_WORK TO BE COMPLETED:_ Retype the whole listing verbatim and keep the pictures out of it.

(Dataset items about geometric figures)
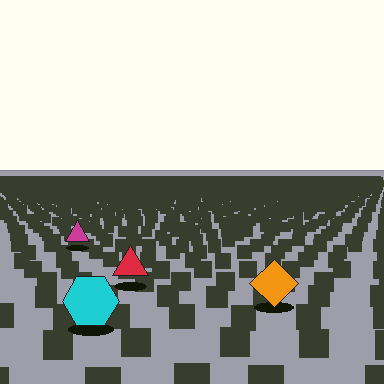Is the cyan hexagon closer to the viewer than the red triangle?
Yes. The cyan hexagon is closer — you can tell from the texture gradient: the ground texture is coarser near it.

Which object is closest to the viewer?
The cyan hexagon is closest. The texture marks near it are larger and more spread out.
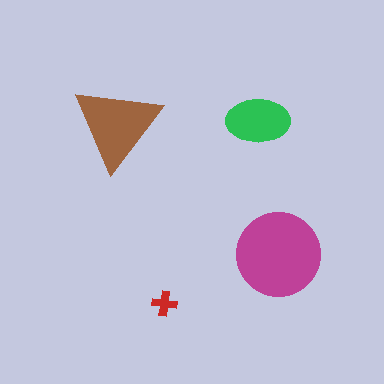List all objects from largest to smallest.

_IN RESPONSE:_
Is the cyan hexagon closer to the viewer than the red triangle?
Yes. The cyan hexagon is closer — you can tell from the texture gradient: the ground texture is coarser near it.

Which object is closest to the viewer?
The cyan hexagon is closest. The texture marks near it are larger and more spread out.
List all objects from largest to smallest.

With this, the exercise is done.